(Shape perception records)
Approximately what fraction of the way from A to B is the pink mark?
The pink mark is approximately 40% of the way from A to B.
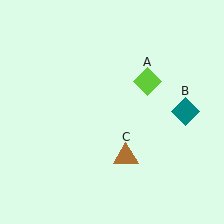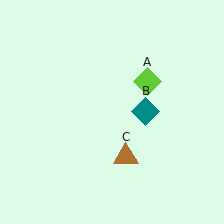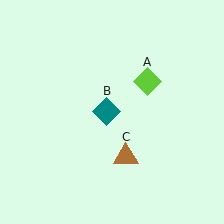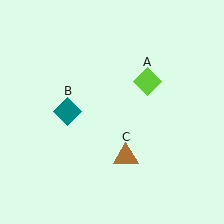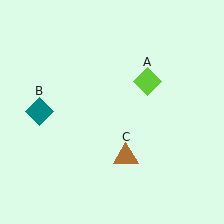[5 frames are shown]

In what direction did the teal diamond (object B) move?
The teal diamond (object B) moved left.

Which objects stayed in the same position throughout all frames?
Lime diamond (object A) and brown triangle (object C) remained stationary.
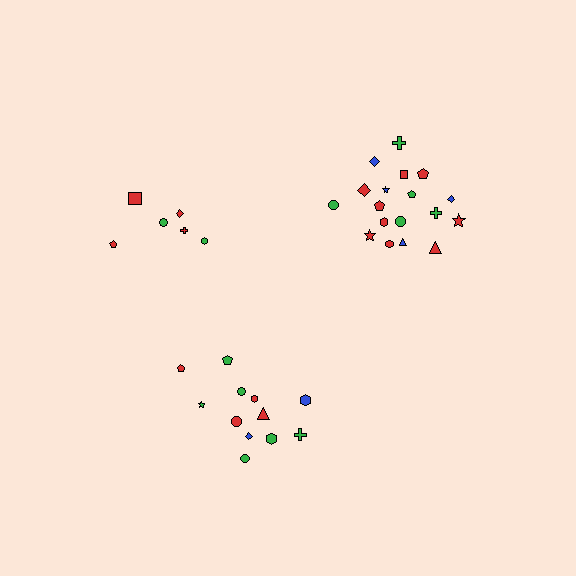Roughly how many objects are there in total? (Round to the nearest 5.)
Roughly 35 objects in total.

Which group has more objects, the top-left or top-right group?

● **Your objective**:
Output an exact copy of the lines from the one with "Roughly how many" through the closing line of the records, inclusive, without any images.

● **Full answer**:
Roughly how many objects are there in total? (Round to the nearest 5.)
Roughly 35 objects in total.

Which group has more objects, the top-left or top-right group?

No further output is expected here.